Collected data
-*-

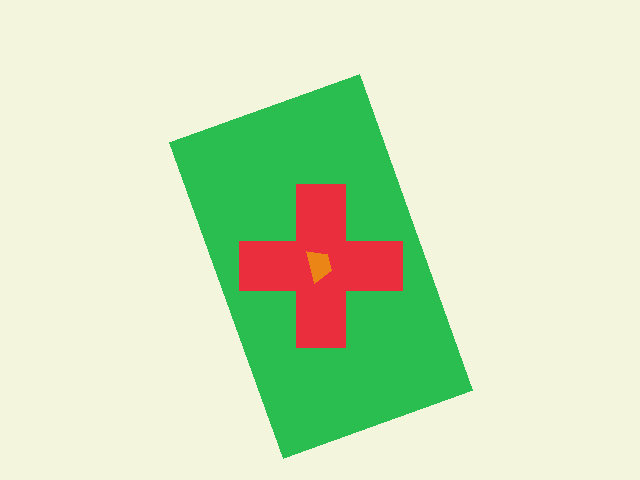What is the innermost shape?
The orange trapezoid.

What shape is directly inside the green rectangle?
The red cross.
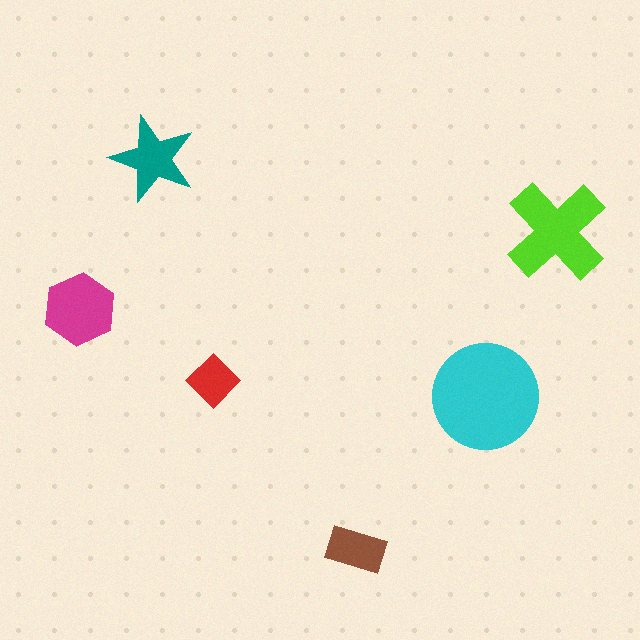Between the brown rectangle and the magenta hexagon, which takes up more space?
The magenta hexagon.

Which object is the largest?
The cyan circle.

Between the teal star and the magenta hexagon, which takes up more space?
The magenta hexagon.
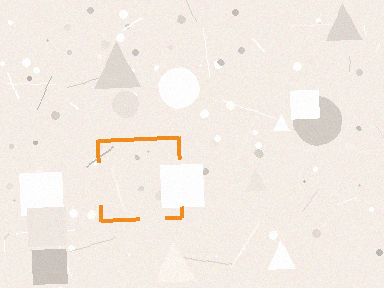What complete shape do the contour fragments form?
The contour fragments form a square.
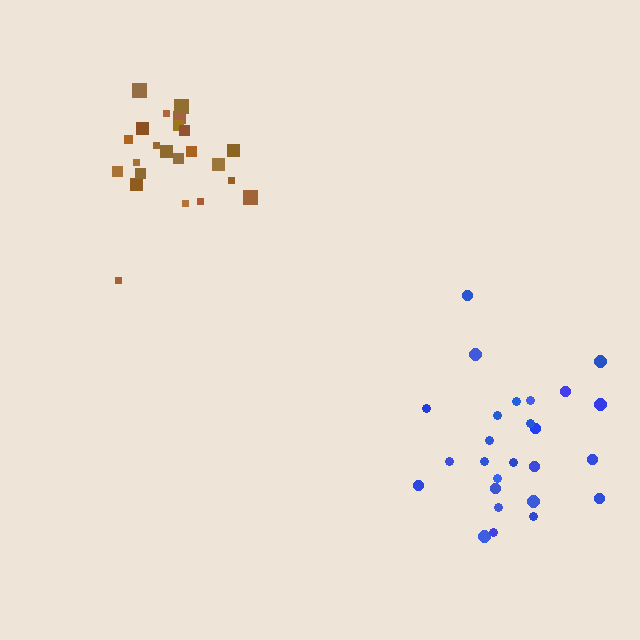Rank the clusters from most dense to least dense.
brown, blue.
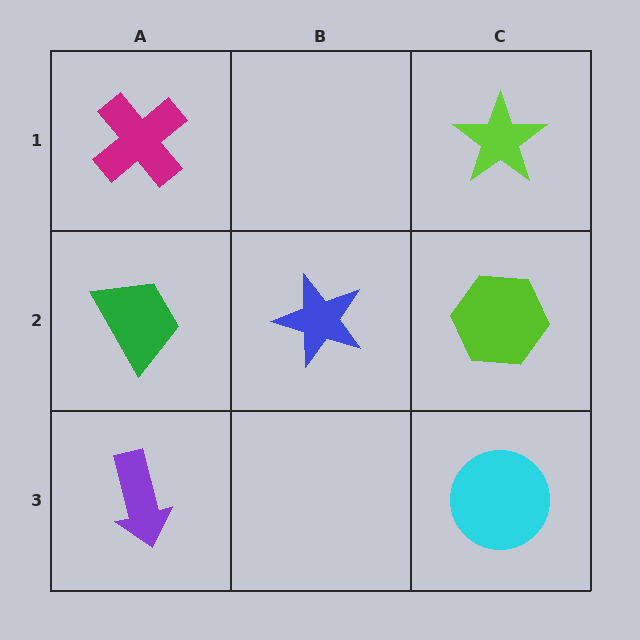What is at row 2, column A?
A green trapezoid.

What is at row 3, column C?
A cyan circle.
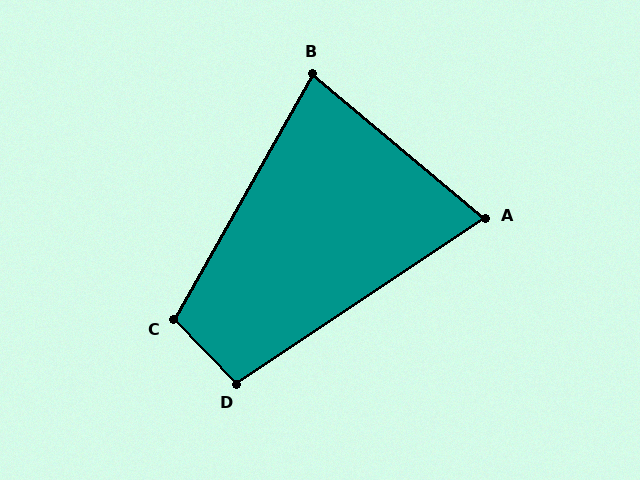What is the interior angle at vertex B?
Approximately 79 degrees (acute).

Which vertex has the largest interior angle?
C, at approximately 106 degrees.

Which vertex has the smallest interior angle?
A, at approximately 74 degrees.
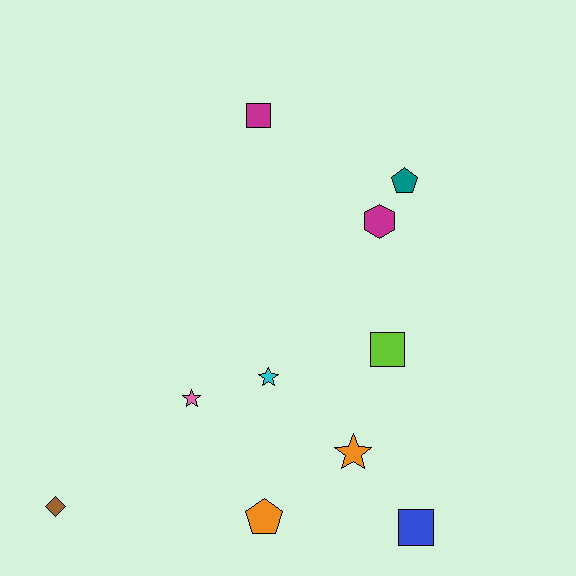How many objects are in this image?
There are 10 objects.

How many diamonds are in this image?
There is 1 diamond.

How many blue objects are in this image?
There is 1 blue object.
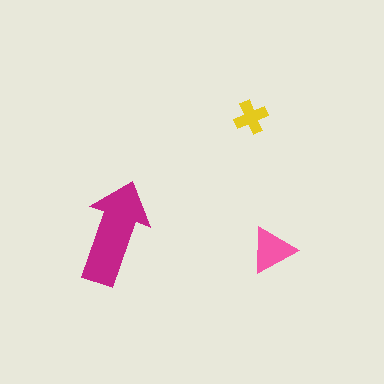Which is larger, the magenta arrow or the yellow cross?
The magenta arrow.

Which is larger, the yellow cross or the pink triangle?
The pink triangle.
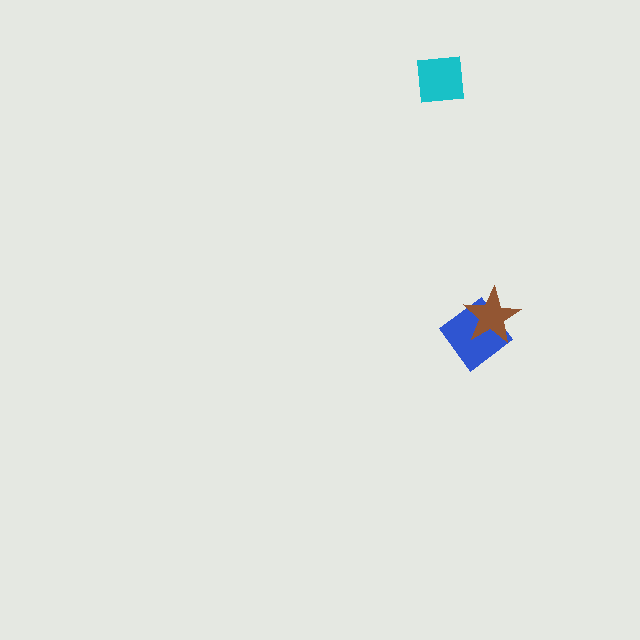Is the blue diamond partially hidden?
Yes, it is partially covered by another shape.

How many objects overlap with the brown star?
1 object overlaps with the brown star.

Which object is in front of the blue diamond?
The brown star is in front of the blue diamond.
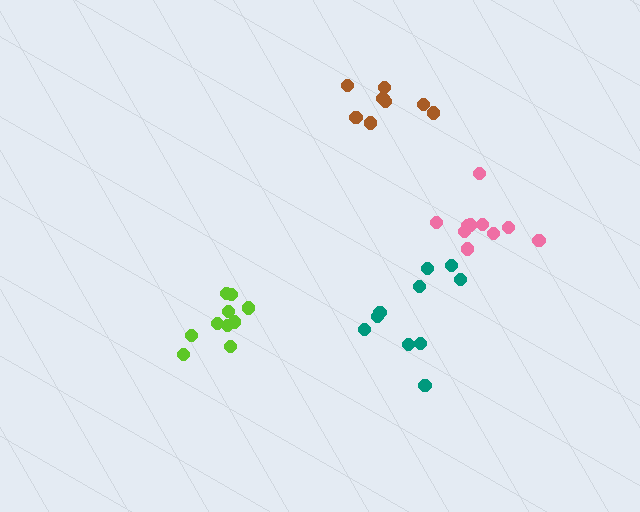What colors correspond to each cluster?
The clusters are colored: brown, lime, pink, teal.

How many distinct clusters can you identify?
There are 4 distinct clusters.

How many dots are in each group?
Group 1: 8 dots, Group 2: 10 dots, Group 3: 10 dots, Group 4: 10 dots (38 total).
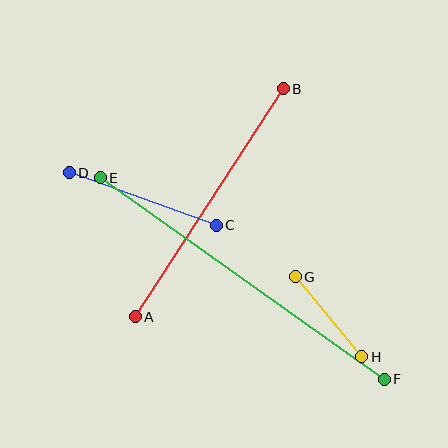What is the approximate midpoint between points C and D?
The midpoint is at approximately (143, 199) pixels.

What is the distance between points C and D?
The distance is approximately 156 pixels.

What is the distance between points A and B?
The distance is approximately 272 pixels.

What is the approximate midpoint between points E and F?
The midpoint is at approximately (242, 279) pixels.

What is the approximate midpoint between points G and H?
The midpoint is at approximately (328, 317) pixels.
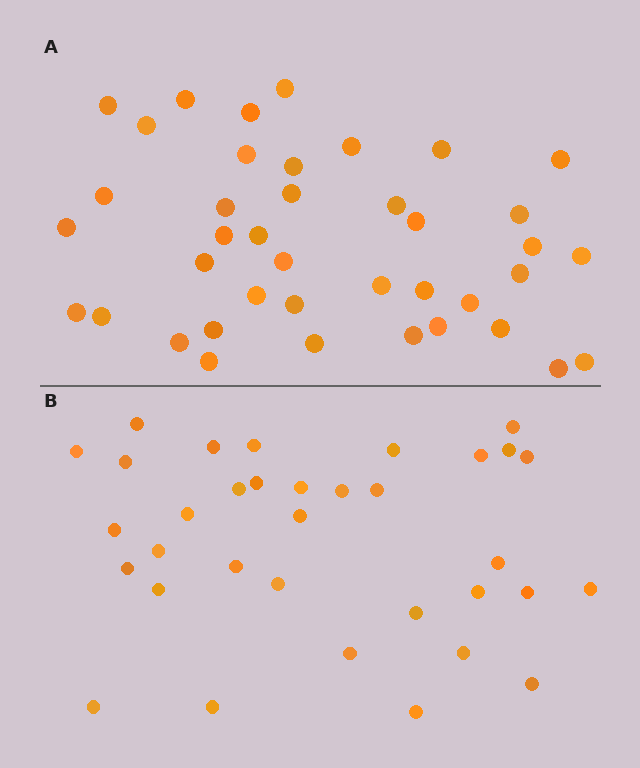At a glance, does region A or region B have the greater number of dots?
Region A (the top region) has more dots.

-*-

Omit the pictures and reproduce the listing exactly.

What is the innermost shape?
The orange trapezoid.

What shape is directly inside the green rectangle?
The red cross.
Between the brown rectangle and the magenta hexagon, which takes up more space?
The magenta hexagon.

Which object is the largest?
The cyan circle.

Between the teal star and the magenta hexagon, which takes up more space?
The magenta hexagon.
What complete shape do the contour fragments form?
The contour fragments form a square.
Rank the clusters from most dense to least dense.
brown, blue.
What is at row 2, column A?
A green trapezoid.

What is at row 3, column C?
A cyan circle.
What is the interior angle at vertex B?
Approximately 79 degrees (acute).

Which vertex has the largest interior angle?
C, at approximately 106 degrees.

Which vertex has the smallest interior angle?
A, at approximately 74 degrees.
How many objects are in this image?
There are 10 objects.

How many diamonds are in this image?
There is 1 diamond.

How many blue objects are in this image?
There is 1 blue object.
Which is larger, the magenta arrow or the yellow cross?
The magenta arrow.

Which is larger, the yellow cross or the pink triangle?
The pink triangle.
Is the blue diamond partially hidden?
Yes, it is partially covered by another shape.

How many objects overlap with the brown star?
1 object overlaps with the brown star.

Which object is in front of the blue diamond?
The brown star is in front of the blue diamond.
What colors correspond to each cluster?
The clusters are colored: brown, lime, pink, teal.

How many distinct clusters can you identify?
There are 4 distinct clusters.

How many dots are in each group?
Group 1: 8 dots, Group 2: 10 dots, Group 3: 10 dots, Group 4: 10 dots (38 total).
What is the approximate midpoint between points C and D?
The midpoint is at approximately (143, 199) pixels.

What is the distance between points C and D?
The distance is approximately 156 pixels.

What is the distance between points A and B?
The distance is approximately 272 pixels.

What is the approximate midpoint between points E and F?
The midpoint is at approximately (242, 279) pixels.

What is the approximate midpoint between points G and H?
The midpoint is at approximately (328, 317) pixels.
At a glance, does region A or region B have the greater number of dots?
Region A (the top region) has more dots.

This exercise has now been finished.